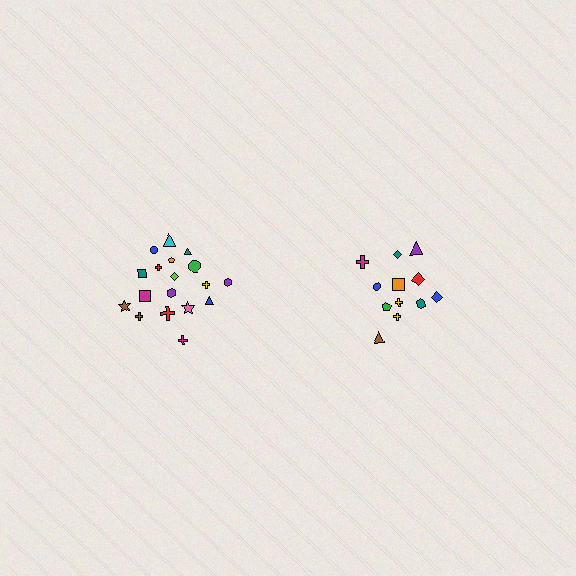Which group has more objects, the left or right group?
The left group.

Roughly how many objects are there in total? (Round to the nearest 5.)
Roughly 30 objects in total.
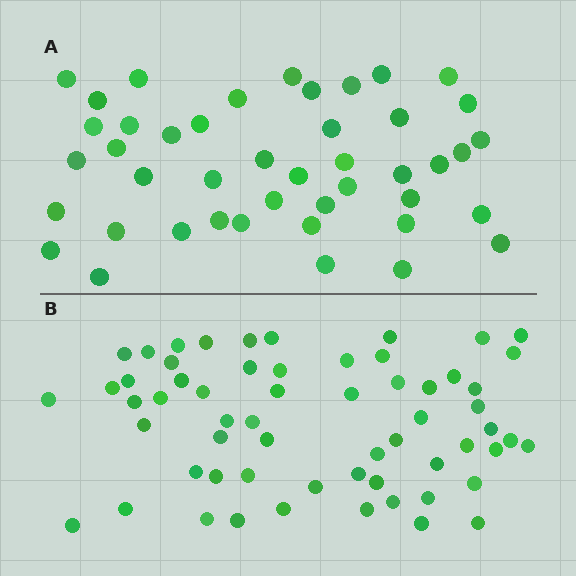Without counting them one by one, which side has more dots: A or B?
Region B (the bottom region) has more dots.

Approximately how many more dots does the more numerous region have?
Region B has approximately 15 more dots than region A.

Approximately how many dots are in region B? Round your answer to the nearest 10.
About 60 dots.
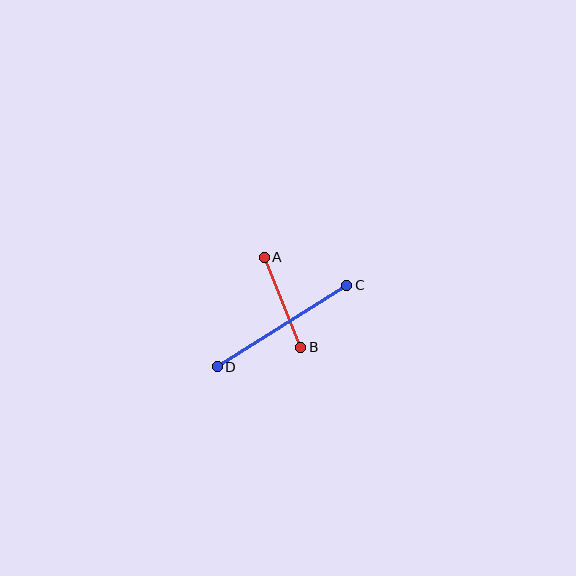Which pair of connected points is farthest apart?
Points C and D are farthest apart.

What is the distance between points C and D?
The distance is approximately 153 pixels.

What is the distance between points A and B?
The distance is approximately 97 pixels.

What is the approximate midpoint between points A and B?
The midpoint is at approximately (283, 302) pixels.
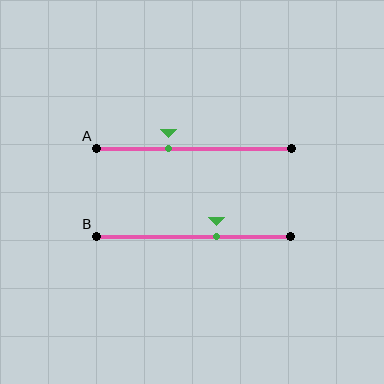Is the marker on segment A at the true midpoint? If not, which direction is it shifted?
No, the marker on segment A is shifted to the left by about 13% of the segment length.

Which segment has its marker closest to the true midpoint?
Segment B has its marker closest to the true midpoint.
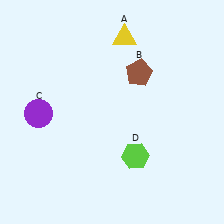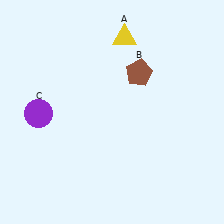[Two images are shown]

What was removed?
The lime hexagon (D) was removed in Image 2.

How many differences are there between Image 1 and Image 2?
There is 1 difference between the two images.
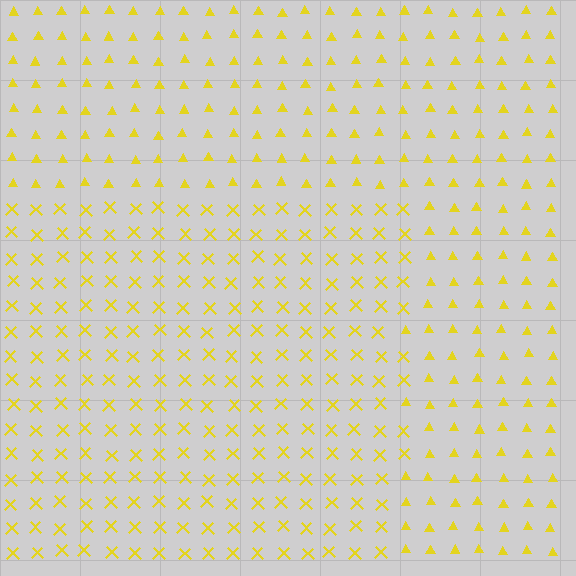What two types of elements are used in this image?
The image uses X marks inside the rectangle region and triangles outside it.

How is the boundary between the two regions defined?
The boundary is defined by a change in element shape: X marks inside vs. triangles outside. All elements share the same color and spacing.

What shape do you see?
I see a rectangle.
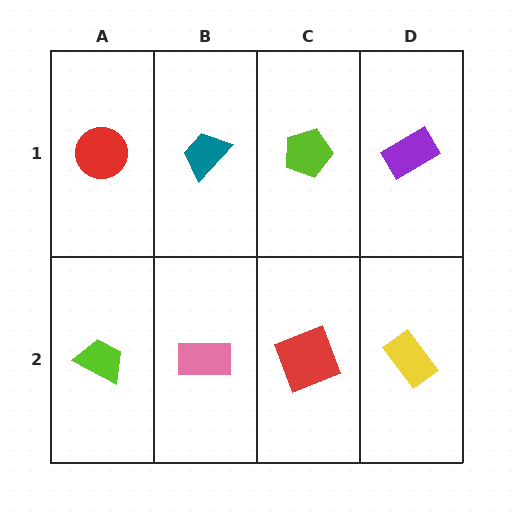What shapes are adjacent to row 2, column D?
A purple rectangle (row 1, column D), a red square (row 2, column C).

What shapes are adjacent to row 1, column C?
A red square (row 2, column C), a teal trapezoid (row 1, column B), a purple rectangle (row 1, column D).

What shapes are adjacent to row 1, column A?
A lime trapezoid (row 2, column A), a teal trapezoid (row 1, column B).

========

### Aim of the exercise
Do not include the images; transcribe the rest of the listing exactly.

### Correct result
Which group has more objects, the left or right group?
The left group.

Roughly how many objects are there in total? (Round to the nearest 5.)
Roughly 30 objects in total.
Without counting them one by one, which side has more dots: A or B?
Region B (the bottom region) has more dots.

Approximately how many more dots does the more numerous region have?
Region B has approximately 15 more dots than region A.

Approximately how many dots are in region B? Round your answer to the nearest 10.
About 60 dots.
Which pair of connected points is farthest apart?
Points C and D are farthest apart.

What is the distance between points C and D?
The distance is approximately 153 pixels.

What is the distance between points A and B?
The distance is approximately 97 pixels.

What is the approximate midpoint between points A and B?
The midpoint is at approximately (283, 302) pixels.
Is the marker on segment A at the true midpoint? If not, which direction is it shifted?
No, the marker on segment A is shifted to the left by about 13% of the segment length.

Which segment has its marker closest to the true midpoint?
Segment B has its marker closest to the true midpoint.
[Two images are shown]

What was removed?
The lime hexagon (D) was removed in Image 2.

How many differences are there between Image 1 and Image 2?
There is 1 difference between the two images.
What two types of elements are used in this image?
The image uses X marks inside the rectangle region and triangles outside it.

How is the boundary between the two regions defined?
The boundary is defined by a change in element shape: X marks inside vs. triangles outside. All elements share the same color and spacing.

What shape do you see?
I see a rectangle.
What shapes are adjacent to row 2, column D?
A purple rectangle (row 1, column D), a red square (row 2, column C).

What shapes are adjacent to row 1, column C?
A red square (row 2, column C), a teal trapezoid (row 1, column B), a purple rectangle (row 1, column D).

What shapes are adjacent to row 1, column A?
A lime trapezoid (row 2, column A), a teal trapezoid (row 1, column B).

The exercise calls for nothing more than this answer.